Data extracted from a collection
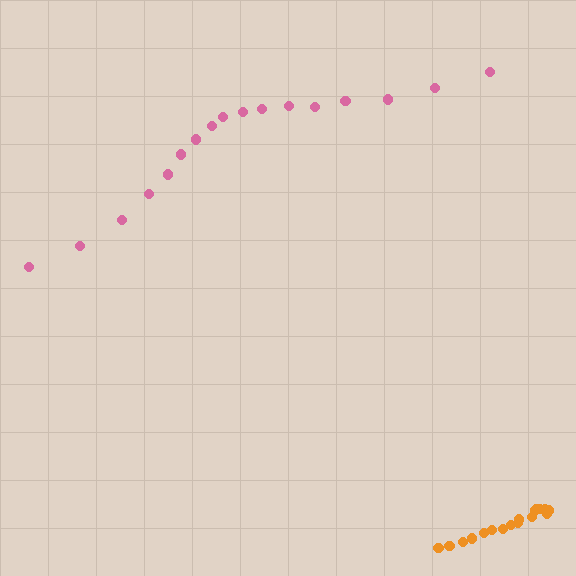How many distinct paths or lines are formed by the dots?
There are 2 distinct paths.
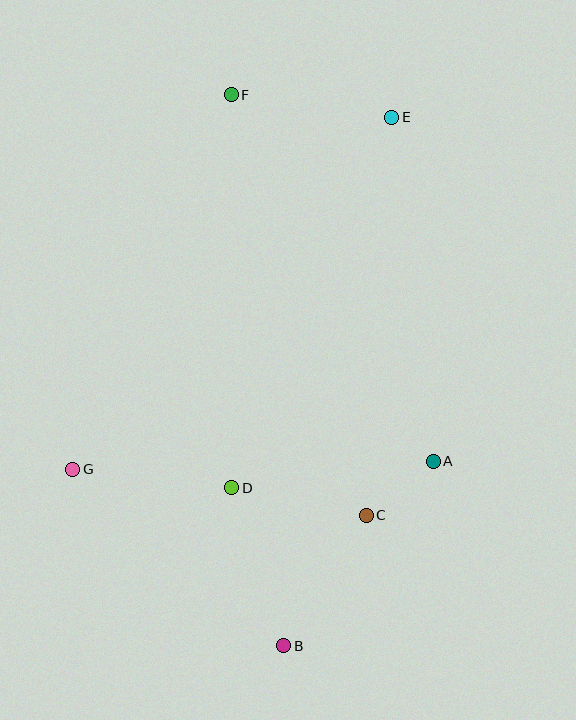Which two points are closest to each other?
Points A and C are closest to each other.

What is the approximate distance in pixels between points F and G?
The distance between F and G is approximately 407 pixels.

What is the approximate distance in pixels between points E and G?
The distance between E and G is approximately 475 pixels.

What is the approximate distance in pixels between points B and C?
The distance between B and C is approximately 154 pixels.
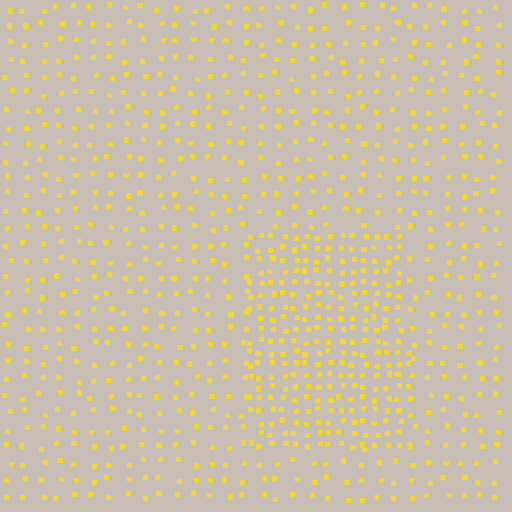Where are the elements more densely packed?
The elements are more densely packed inside the rectangle boundary.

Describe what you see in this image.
The image contains small yellow elements arranged at two different densities. A rectangle-shaped region is visible where the elements are more densely packed than the surrounding area.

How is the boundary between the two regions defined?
The boundary is defined by a change in element density (approximately 2.1x ratio). All elements are the same color, size, and shape.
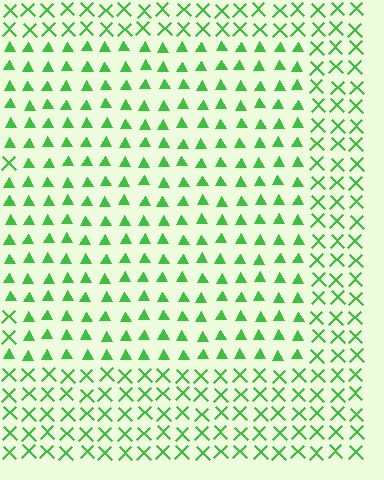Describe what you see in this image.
The image is filled with small green elements arranged in a uniform grid. A rectangle-shaped region contains triangles, while the surrounding area contains X marks. The boundary is defined purely by the change in element shape.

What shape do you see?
I see a rectangle.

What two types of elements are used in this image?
The image uses triangles inside the rectangle region and X marks outside it.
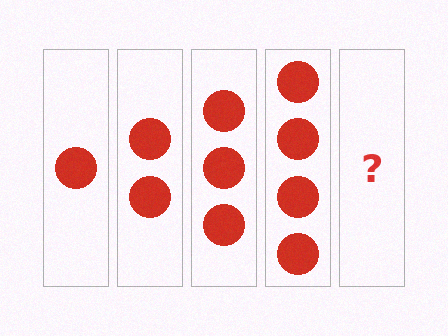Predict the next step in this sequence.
The next step is 5 circles.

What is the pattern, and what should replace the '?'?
The pattern is that each step adds one more circle. The '?' should be 5 circles.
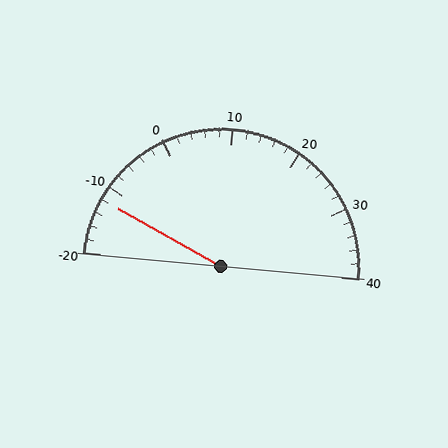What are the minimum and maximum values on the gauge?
The gauge ranges from -20 to 40.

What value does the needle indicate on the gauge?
The needle indicates approximately -12.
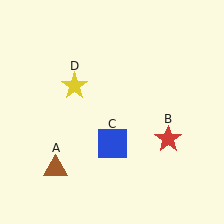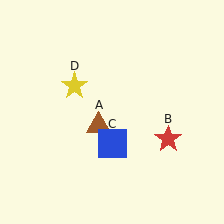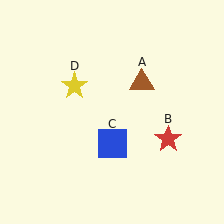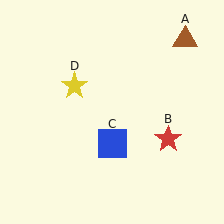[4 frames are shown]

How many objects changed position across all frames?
1 object changed position: brown triangle (object A).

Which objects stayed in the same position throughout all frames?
Red star (object B) and blue square (object C) and yellow star (object D) remained stationary.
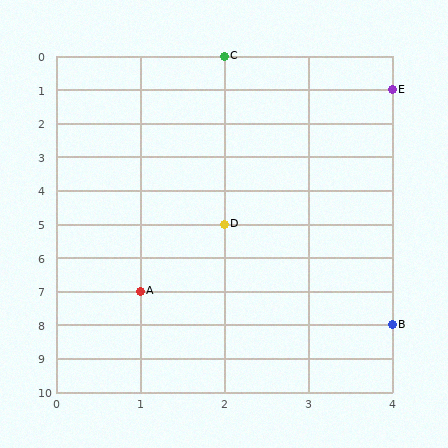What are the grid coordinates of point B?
Point B is at grid coordinates (4, 8).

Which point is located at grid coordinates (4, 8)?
Point B is at (4, 8).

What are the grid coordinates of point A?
Point A is at grid coordinates (1, 7).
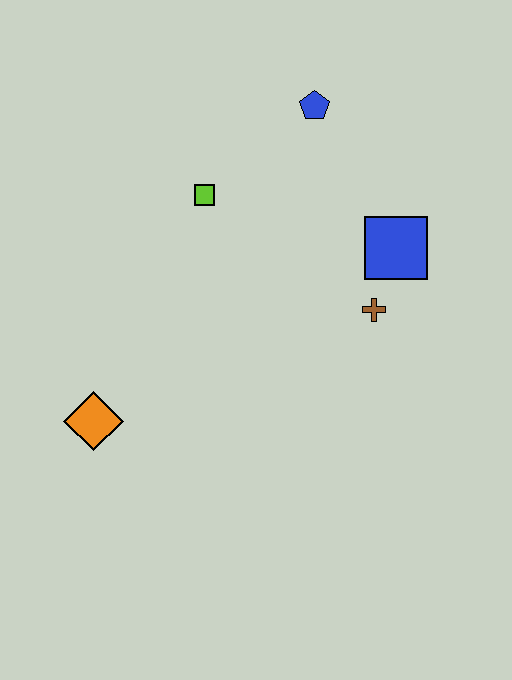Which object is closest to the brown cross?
The blue square is closest to the brown cross.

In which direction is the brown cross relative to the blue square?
The brown cross is below the blue square.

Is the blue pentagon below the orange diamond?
No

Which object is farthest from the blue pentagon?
The orange diamond is farthest from the blue pentagon.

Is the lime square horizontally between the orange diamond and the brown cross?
Yes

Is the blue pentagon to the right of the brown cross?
No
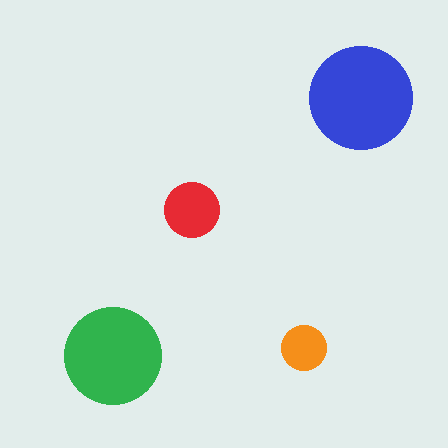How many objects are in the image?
There are 4 objects in the image.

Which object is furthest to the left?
The green circle is leftmost.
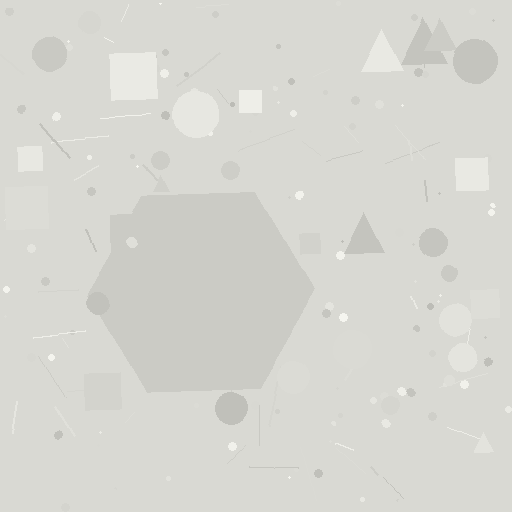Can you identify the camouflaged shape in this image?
The camouflaged shape is a hexagon.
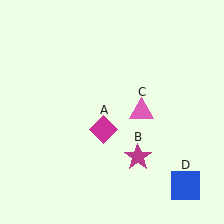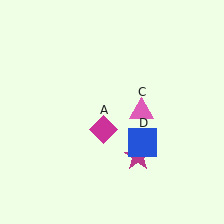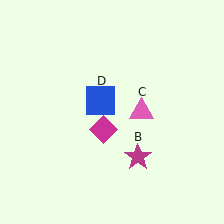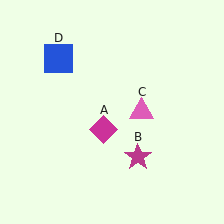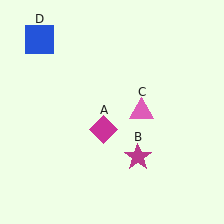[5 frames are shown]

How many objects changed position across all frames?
1 object changed position: blue square (object D).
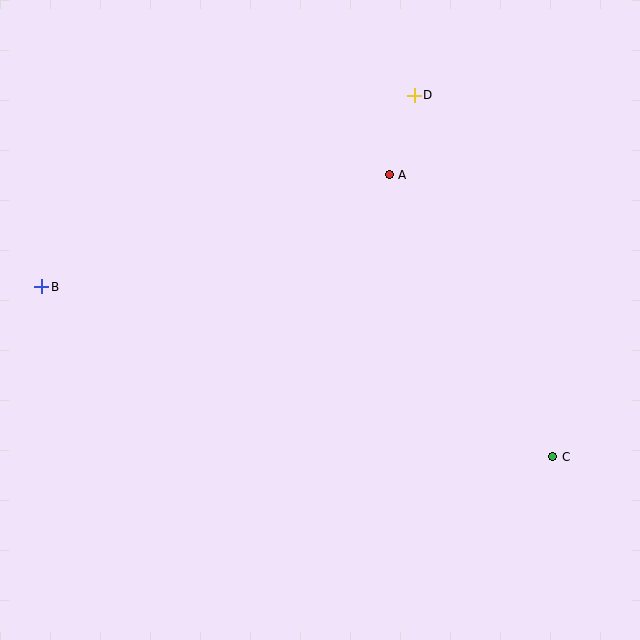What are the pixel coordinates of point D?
Point D is at (414, 95).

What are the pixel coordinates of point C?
Point C is at (553, 457).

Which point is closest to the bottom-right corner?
Point C is closest to the bottom-right corner.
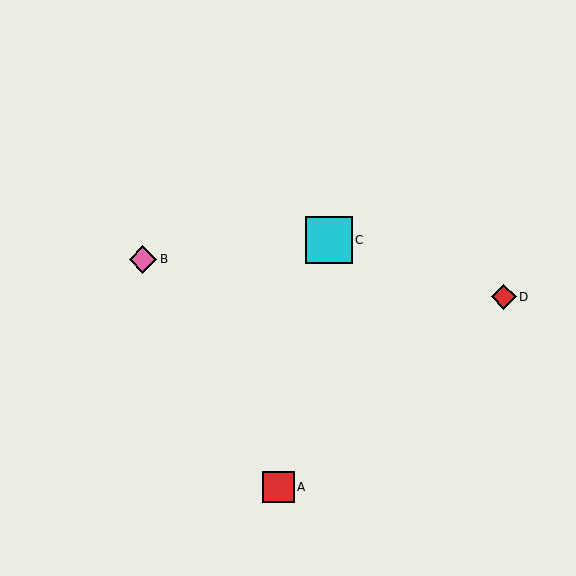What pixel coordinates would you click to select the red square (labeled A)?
Click at (278, 487) to select the red square A.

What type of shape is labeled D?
Shape D is a red diamond.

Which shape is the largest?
The cyan square (labeled C) is the largest.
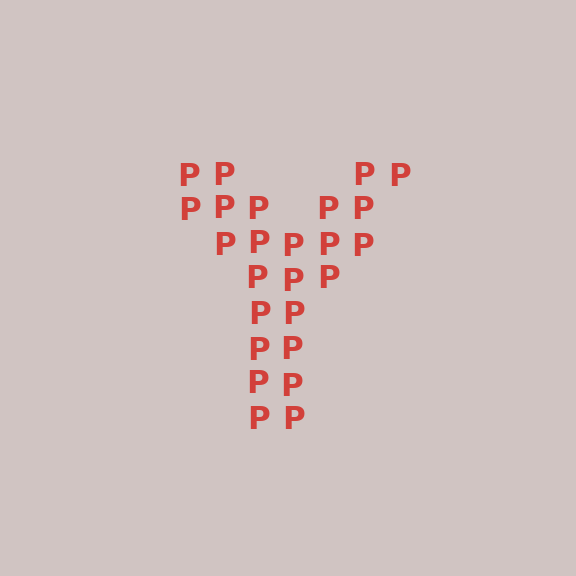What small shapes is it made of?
It is made of small letter P's.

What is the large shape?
The large shape is the letter Y.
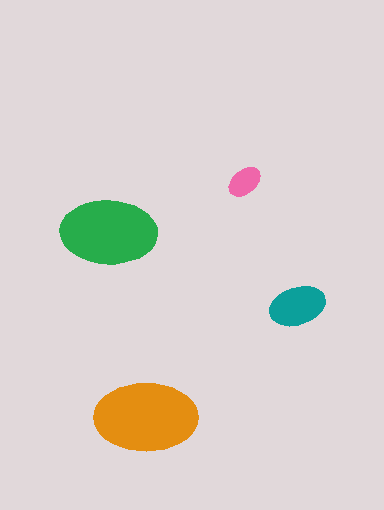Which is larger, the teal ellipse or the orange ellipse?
The orange one.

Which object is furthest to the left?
The green ellipse is leftmost.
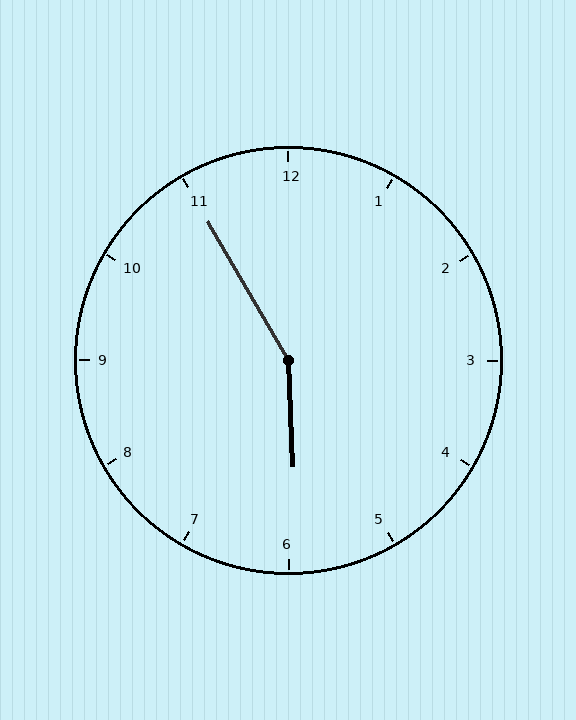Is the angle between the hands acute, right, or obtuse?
It is obtuse.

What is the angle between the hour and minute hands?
Approximately 152 degrees.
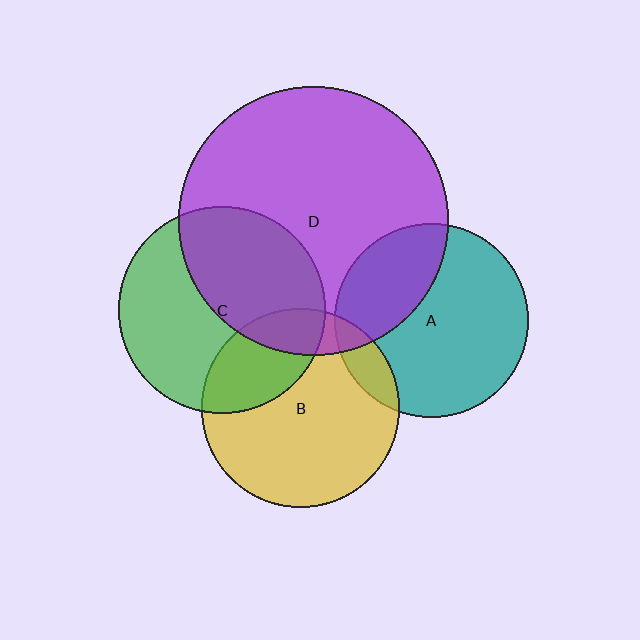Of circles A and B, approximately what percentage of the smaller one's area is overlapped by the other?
Approximately 10%.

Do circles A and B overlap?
Yes.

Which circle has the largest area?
Circle D (purple).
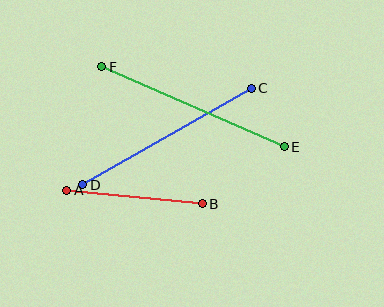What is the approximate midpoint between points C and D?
The midpoint is at approximately (167, 137) pixels.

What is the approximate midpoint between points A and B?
The midpoint is at approximately (135, 197) pixels.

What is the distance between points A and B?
The distance is approximately 136 pixels.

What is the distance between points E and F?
The distance is approximately 199 pixels.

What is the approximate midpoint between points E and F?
The midpoint is at approximately (193, 107) pixels.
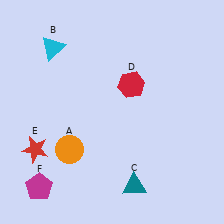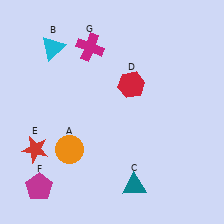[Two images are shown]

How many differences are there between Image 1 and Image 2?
There is 1 difference between the two images.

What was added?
A magenta cross (G) was added in Image 2.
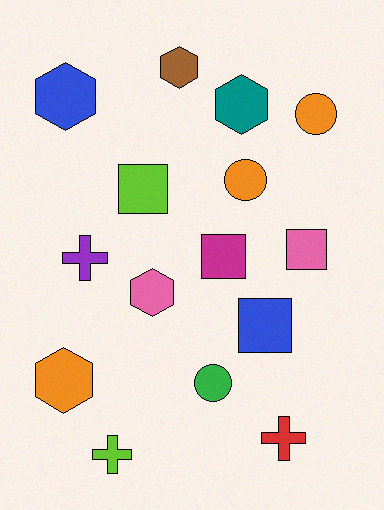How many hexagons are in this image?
There are 5 hexagons.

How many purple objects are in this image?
There is 1 purple object.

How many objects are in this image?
There are 15 objects.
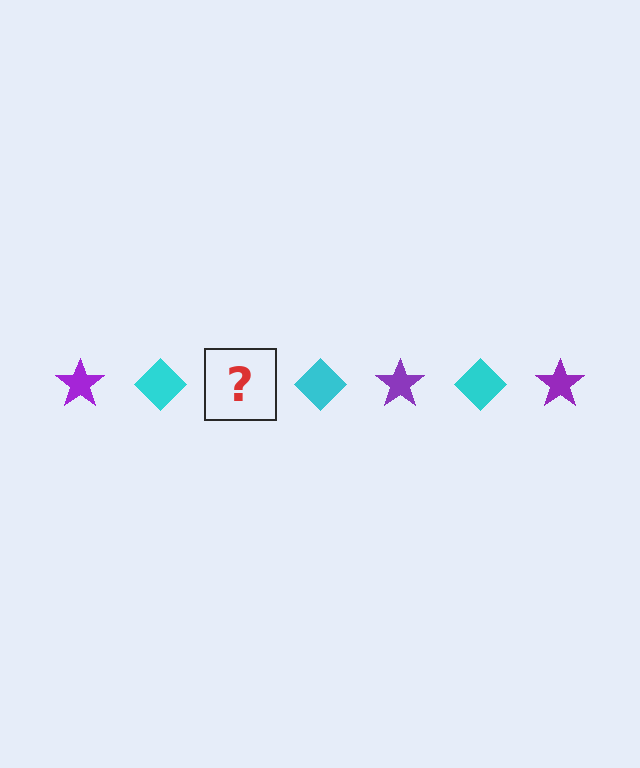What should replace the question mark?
The question mark should be replaced with a purple star.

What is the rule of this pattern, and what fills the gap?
The rule is that the pattern alternates between purple star and cyan diamond. The gap should be filled with a purple star.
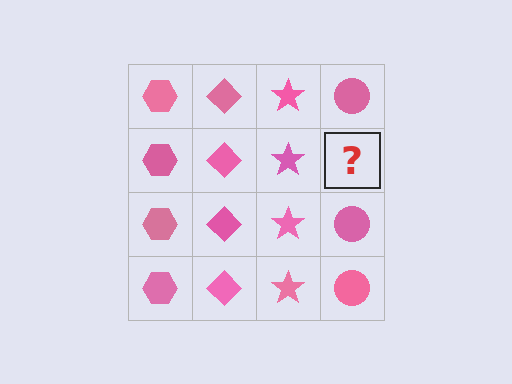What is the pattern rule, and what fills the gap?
The rule is that each column has a consistent shape. The gap should be filled with a pink circle.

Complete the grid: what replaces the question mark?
The question mark should be replaced with a pink circle.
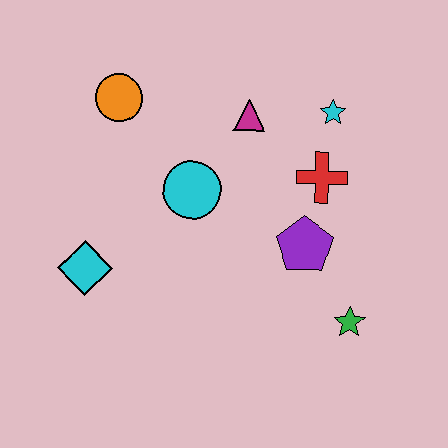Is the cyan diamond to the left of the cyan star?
Yes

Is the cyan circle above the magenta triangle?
No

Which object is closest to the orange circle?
The cyan circle is closest to the orange circle.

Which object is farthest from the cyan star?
The cyan diamond is farthest from the cyan star.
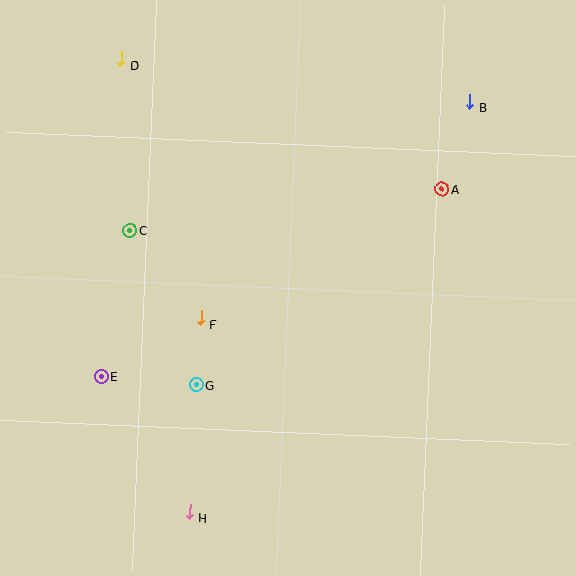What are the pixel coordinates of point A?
Point A is at (442, 189).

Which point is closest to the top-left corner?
Point D is closest to the top-left corner.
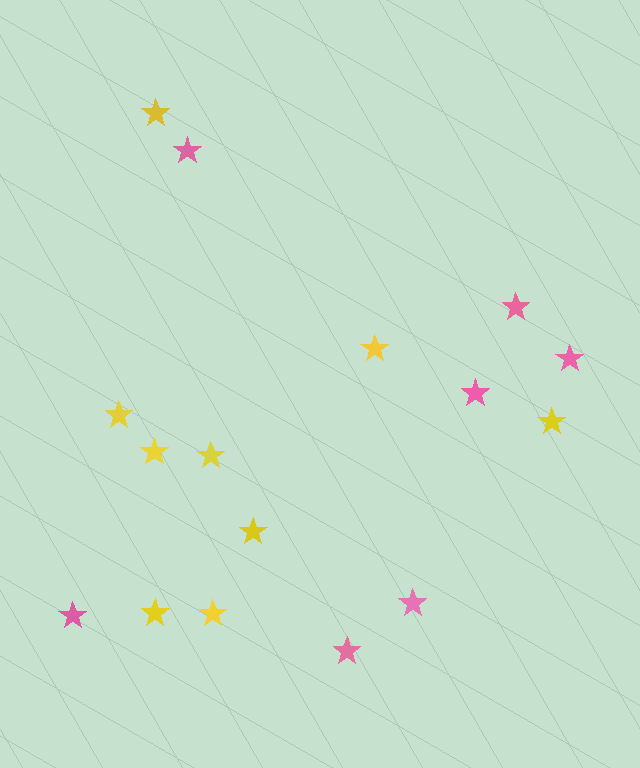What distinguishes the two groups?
There are 2 groups: one group of yellow stars (9) and one group of pink stars (7).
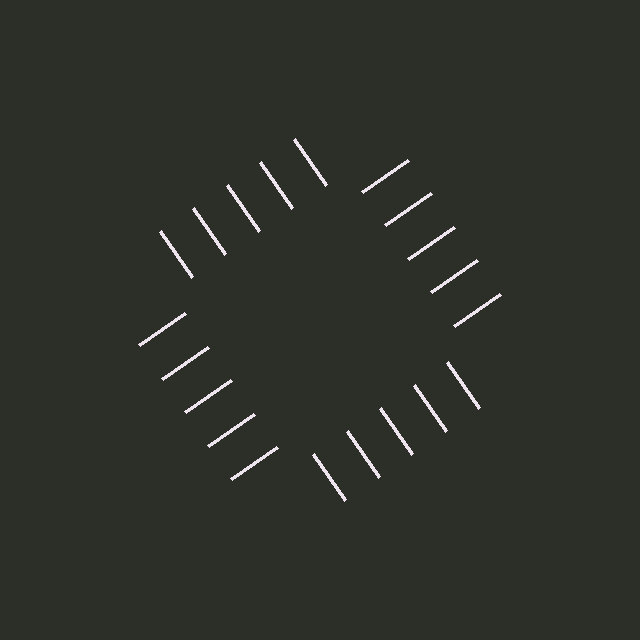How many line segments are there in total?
20 — 5 along each of the 4 edges.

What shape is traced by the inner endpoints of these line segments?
An illusory square — the line segments terminate on its edges but no continuous stroke is drawn.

DIRECTIVE
Everything from the line containing "Which point is closest to the top-left" to the last line of the listing above must be reproduced exactly, with no pictures included.

TASK ANSWER
Which point is closest to the top-left corner?
Point D is closest to the top-left corner.
What distinguishes the two groups?
There are 2 groups: one group of yellow stars (9) and one group of pink stars (7).
How many line segments are there in total?
20 — 5 along each of the 4 edges.

What shape is traced by the inner endpoints of these line segments?
An illusory square — the line segments terminate on its edges but no continuous stroke is drawn.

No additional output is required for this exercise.